---------- DATA SHOWN ----------

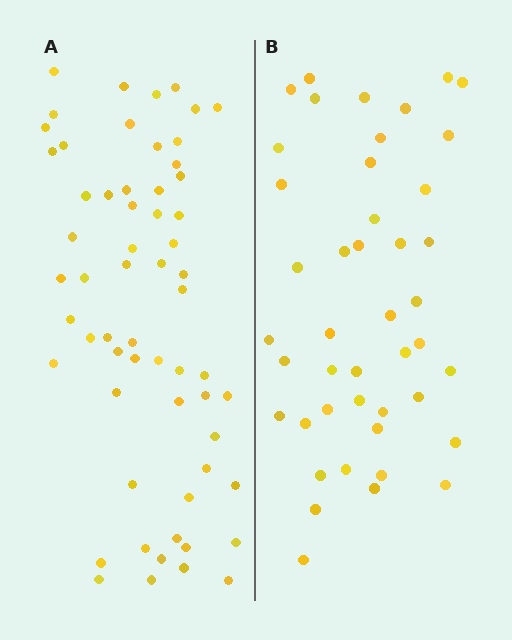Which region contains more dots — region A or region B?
Region A (the left region) has more dots.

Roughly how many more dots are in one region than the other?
Region A has approximately 15 more dots than region B.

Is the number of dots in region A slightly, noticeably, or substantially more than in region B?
Region A has noticeably more, but not dramatically so. The ratio is roughly 1.4 to 1.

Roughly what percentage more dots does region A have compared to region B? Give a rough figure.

----------

→ **WRITTEN PROBLEM**: Write out the records above exactly as they stand, leaving out every picture.

→ **WRITTEN REPLY**:
Which region contains more dots — region A or region B?
Region A (the left region) has more dots.

Roughly how many more dots are in one region than the other?
Region A has approximately 15 more dots than region B.

Is the number of dots in region A slightly, noticeably, or substantially more than in region B?
Region A has noticeably more, but not dramatically so. The ratio is roughly 1.4 to 1.

Roughly what percentage more dots does region A have compared to region B? Give a rough figure.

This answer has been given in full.